◆ RECORD SET:

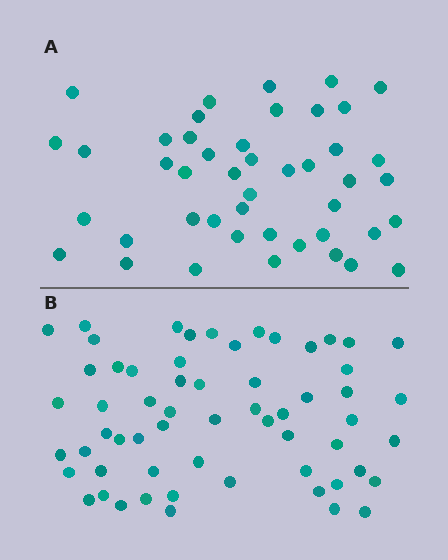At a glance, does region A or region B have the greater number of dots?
Region B (the bottom region) has more dots.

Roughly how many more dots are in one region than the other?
Region B has approximately 15 more dots than region A.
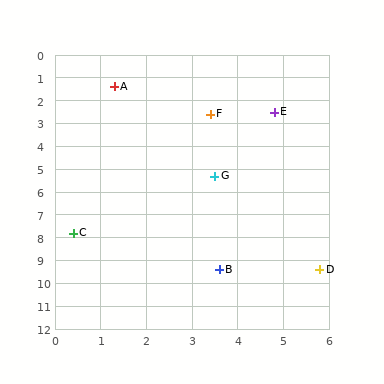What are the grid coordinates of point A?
Point A is at approximately (1.3, 1.4).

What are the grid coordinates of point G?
Point G is at approximately (3.5, 5.3).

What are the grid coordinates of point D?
Point D is at approximately (5.8, 9.4).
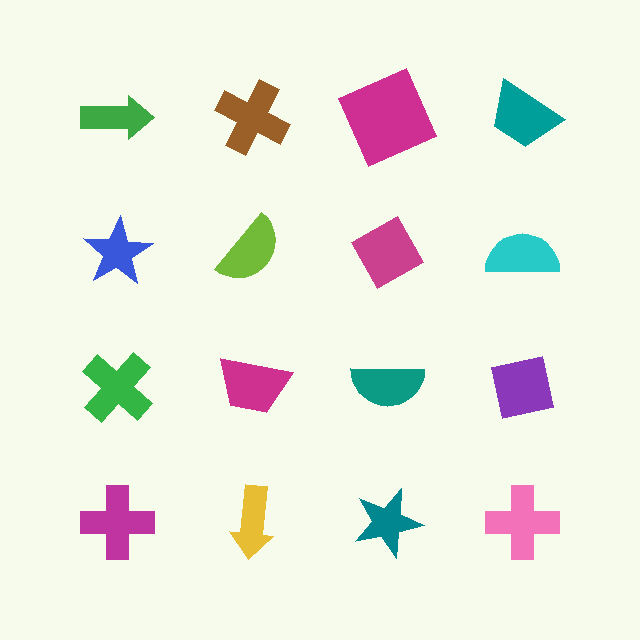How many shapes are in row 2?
4 shapes.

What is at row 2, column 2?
A lime semicircle.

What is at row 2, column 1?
A blue star.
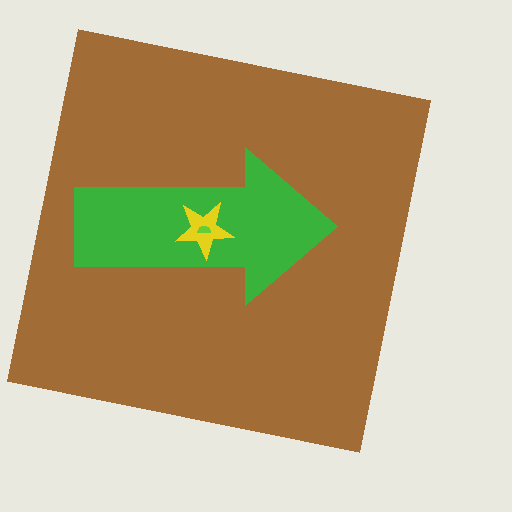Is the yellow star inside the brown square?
Yes.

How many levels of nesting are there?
4.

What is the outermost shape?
The brown square.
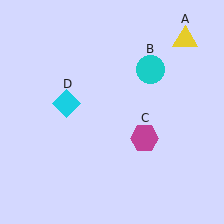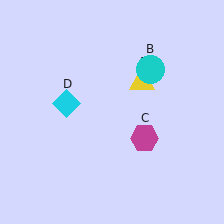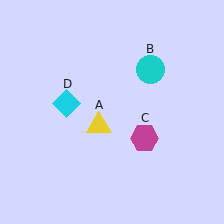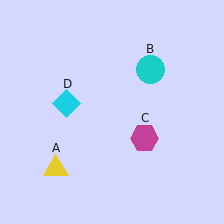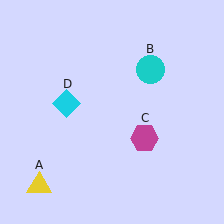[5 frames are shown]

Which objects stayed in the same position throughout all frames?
Cyan circle (object B) and magenta hexagon (object C) and cyan diamond (object D) remained stationary.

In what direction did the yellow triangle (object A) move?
The yellow triangle (object A) moved down and to the left.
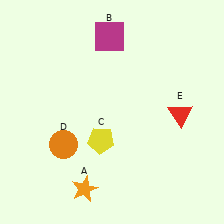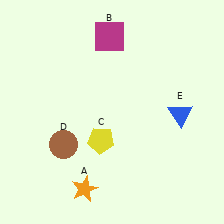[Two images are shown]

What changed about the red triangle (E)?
In Image 1, E is red. In Image 2, it changed to blue.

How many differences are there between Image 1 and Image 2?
There are 2 differences between the two images.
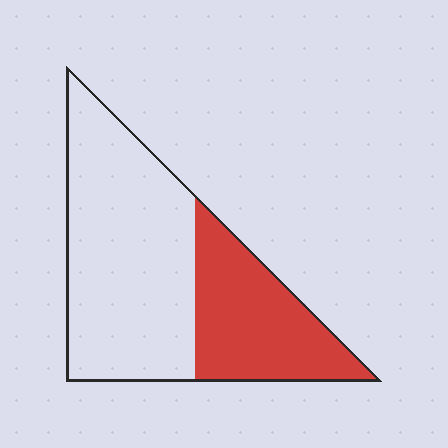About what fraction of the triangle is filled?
About one third (1/3).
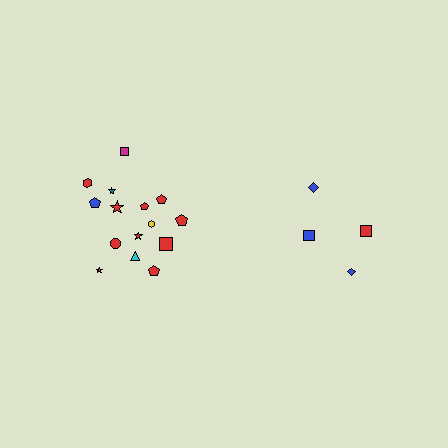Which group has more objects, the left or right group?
The left group.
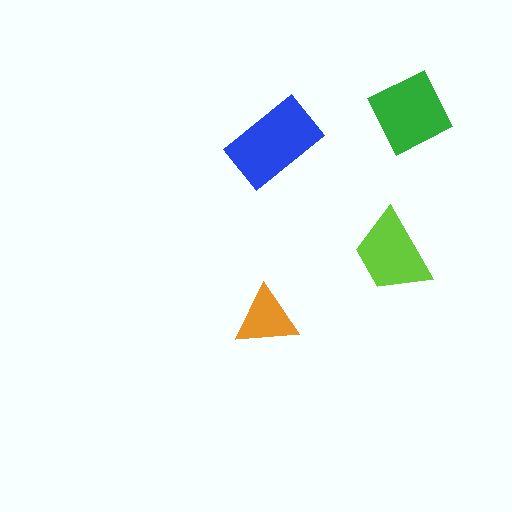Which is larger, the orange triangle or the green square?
The green square.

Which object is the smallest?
The orange triangle.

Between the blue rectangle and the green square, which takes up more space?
The blue rectangle.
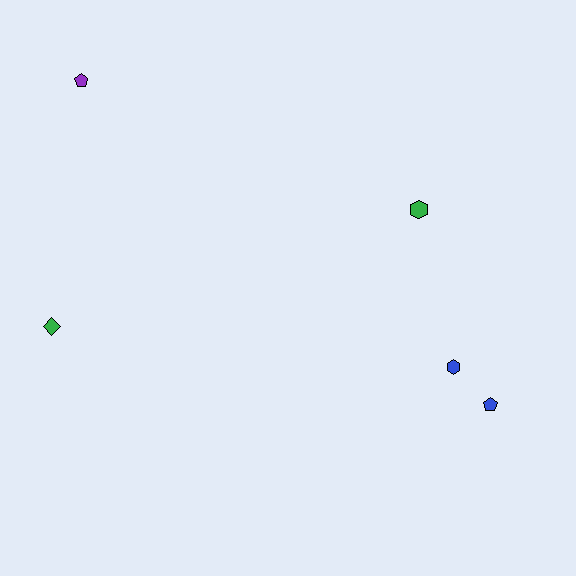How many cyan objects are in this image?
There are no cyan objects.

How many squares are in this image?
There are no squares.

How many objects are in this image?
There are 5 objects.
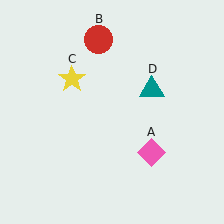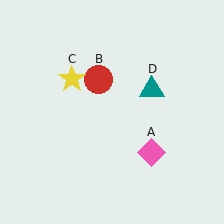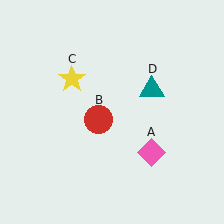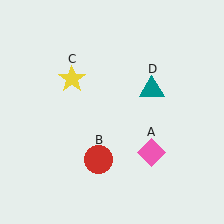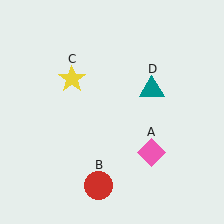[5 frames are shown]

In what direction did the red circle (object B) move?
The red circle (object B) moved down.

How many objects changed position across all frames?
1 object changed position: red circle (object B).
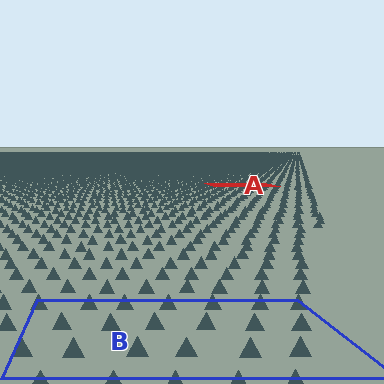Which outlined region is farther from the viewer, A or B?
Region A is farther from the viewer — the texture elements inside it appear smaller and more densely packed.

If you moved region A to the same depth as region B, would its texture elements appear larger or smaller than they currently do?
They would appear larger. At a closer depth, the same texture elements are projected at a bigger on-screen size.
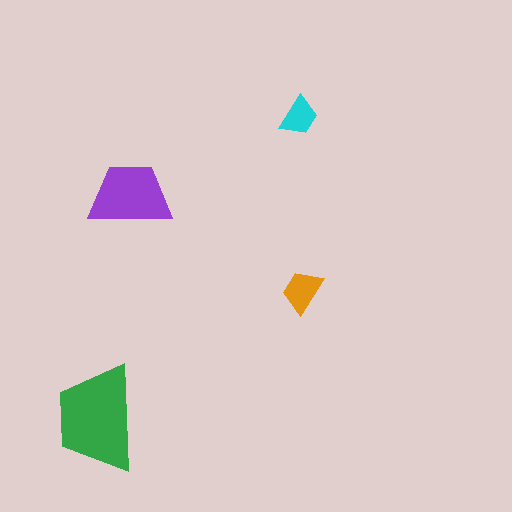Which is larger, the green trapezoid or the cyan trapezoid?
The green one.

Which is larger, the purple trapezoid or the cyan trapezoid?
The purple one.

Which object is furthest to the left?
The green trapezoid is leftmost.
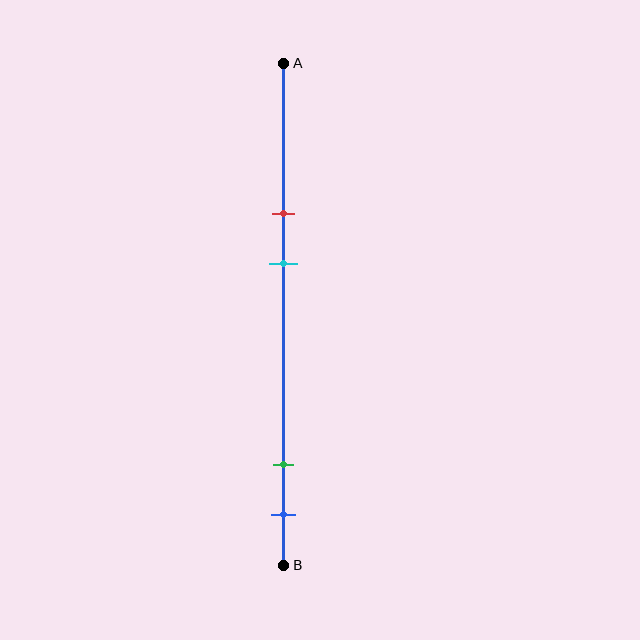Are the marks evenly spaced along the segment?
No, the marks are not evenly spaced.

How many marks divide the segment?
There are 4 marks dividing the segment.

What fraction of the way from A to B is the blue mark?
The blue mark is approximately 90% (0.9) of the way from A to B.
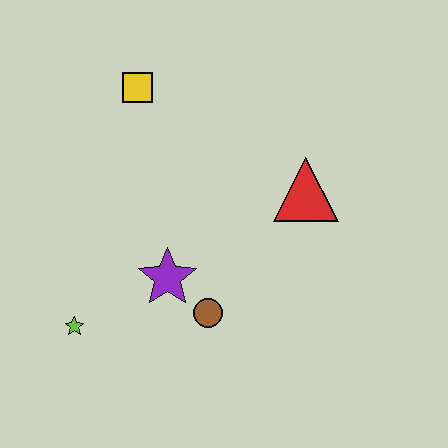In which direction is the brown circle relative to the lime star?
The brown circle is to the right of the lime star.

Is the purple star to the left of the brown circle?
Yes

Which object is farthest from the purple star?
The yellow square is farthest from the purple star.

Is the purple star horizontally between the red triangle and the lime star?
Yes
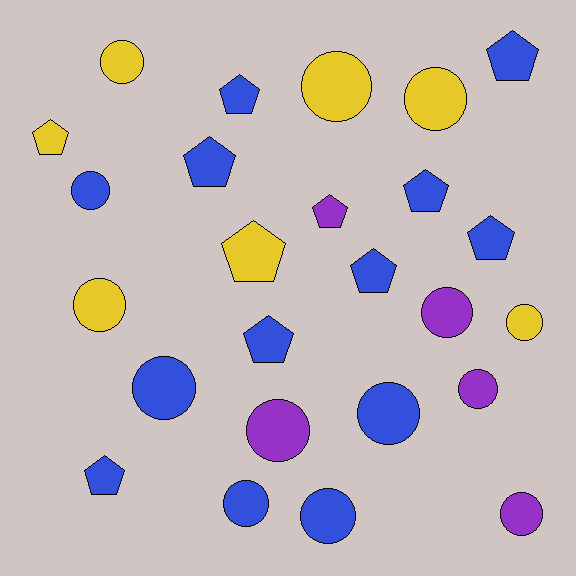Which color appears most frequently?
Blue, with 13 objects.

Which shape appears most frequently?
Circle, with 14 objects.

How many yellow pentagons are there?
There are 2 yellow pentagons.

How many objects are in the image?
There are 25 objects.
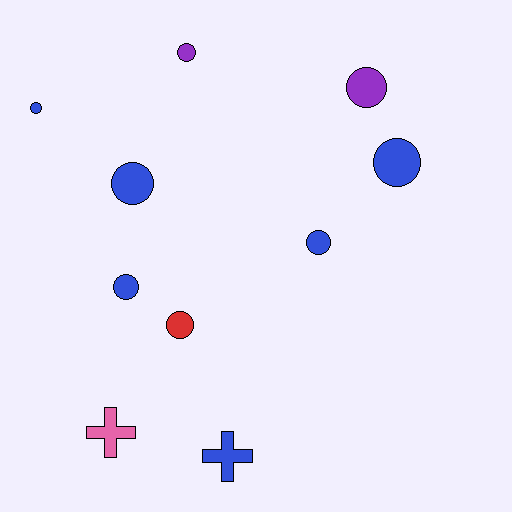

◆ AIM OF THE EXERCISE: Transcribe the records above exactly, omitting every picture they contain.

◆ SOLVED EXERCISE:
At a glance, does region A or region B have the greater number of dots?
Region B (the bottom region) has more dots.

Roughly how many more dots are in one region than the other?
Region B has approximately 15 more dots than region A.
What are the grid coordinates of point A?
Point A is at approximately (1.3, 1.4).

What are the grid coordinates of point G?
Point G is at approximately (3.5, 5.3).

What are the grid coordinates of point D?
Point D is at approximately (5.8, 9.4).
How many shapes are in row 2?
4 shapes.

What is at row 2, column 2?
A lime semicircle.

What is at row 2, column 1?
A blue star.
Is the yellow star inside the brown square?
Yes.

How many levels of nesting are there?
4.

What is the outermost shape?
The brown square.
[5 frames are shown]

Which objects stayed in the same position throughout all frames?
Cyan circle (object B) and magenta hexagon (object C) and cyan diamond (object D) remained stationary.

In what direction did the yellow triangle (object A) move?
The yellow triangle (object A) moved down and to the left.
[Two images are shown]

What changed about the red triangle (E)?
In Image 1, E is red. In Image 2, it changed to blue.

How many differences are there between Image 1 and Image 2?
There are 2 differences between the two images.
About what fraction of the triangle is filled?
About one third (1/3).
Which group has more objects, the left or right group?
The left group.
Which is larger, the orange triangle or the green square?
The green square.

Which object is the smallest?
The orange triangle.

Between the blue rectangle and the green square, which takes up more space?
The blue rectangle.
How many cyan objects are in this image?
There are no cyan objects.

How many squares are in this image?
There are no squares.

How many objects are in this image?
There are 5 objects.
[5 frames are shown]

In what direction did the red circle (object B) move?
The red circle (object B) moved down.

How many objects changed position across all frames?
1 object changed position: red circle (object B).
Which outlined region is farther from the viewer, A or B?
Region A is farther from the viewer — the texture elements inside it appear smaller and more densely packed.

If you moved region A to the same depth as region B, would its texture elements appear larger or smaller than they currently do?
They would appear larger. At a closer depth, the same texture elements are projected at a bigger on-screen size.
Which is larger, the green trapezoid or the cyan trapezoid?
The green one.

Which is larger, the purple trapezoid or the cyan trapezoid?
The purple one.

Which object is furthest to the left?
The green trapezoid is leftmost.
Are the marks evenly spaced along the segment?
No, the marks are not evenly spaced.

How many marks divide the segment?
There are 4 marks dividing the segment.

What fraction of the way from A to B is the blue mark?
The blue mark is approximately 90% (0.9) of the way from A to B.
In which direction is the brown circle relative to the lime star?
The brown circle is to the right of the lime star.

Is the purple star to the left of the brown circle?
Yes

Which object is farthest from the purple star?
The yellow square is farthest from the purple star.

Is the purple star horizontally between the red triangle and the lime star?
Yes
Which color appears most frequently?
Blue, with 13 objects.

Which shape appears most frequently?
Circle, with 14 objects.

How many yellow pentagons are there?
There are 2 yellow pentagons.

How many objects are in the image?
There are 25 objects.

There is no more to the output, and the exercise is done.